▶ **WORK INSTRUCTIONS**: Every entry below should be transcribed exactly; pictures stay out of the copy.

— START OF MATERIAL PROVIDED —

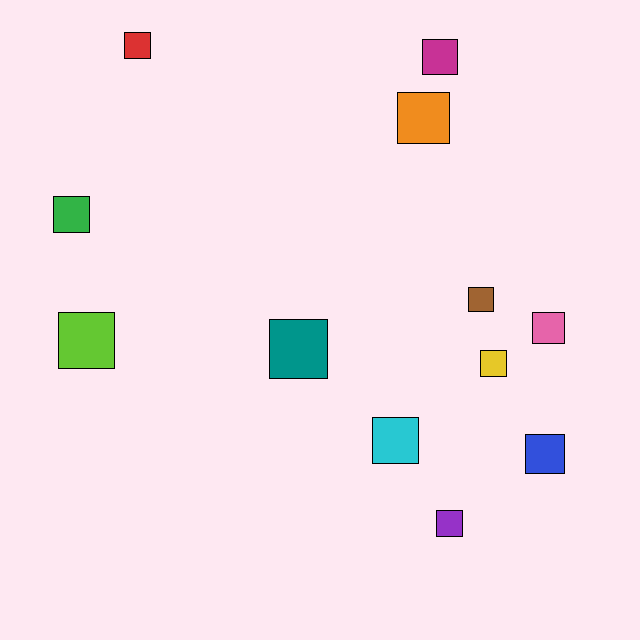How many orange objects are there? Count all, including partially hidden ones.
There is 1 orange object.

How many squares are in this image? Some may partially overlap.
There are 12 squares.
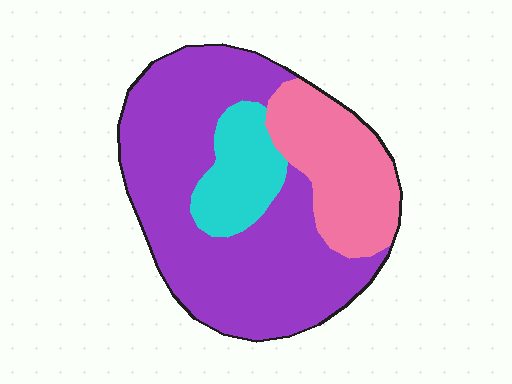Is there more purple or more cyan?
Purple.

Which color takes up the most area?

— END OF MATERIAL PROVIDED —

▶ **RESPONSE TO THIS TASK**:
How many orange objects are there? Count all, including partially hidden ones.
There is 1 orange object.

How many squares are in this image? Some may partially overlap.
There are 12 squares.
Is there more purple or more cyan?
Purple.

Which color takes up the most area?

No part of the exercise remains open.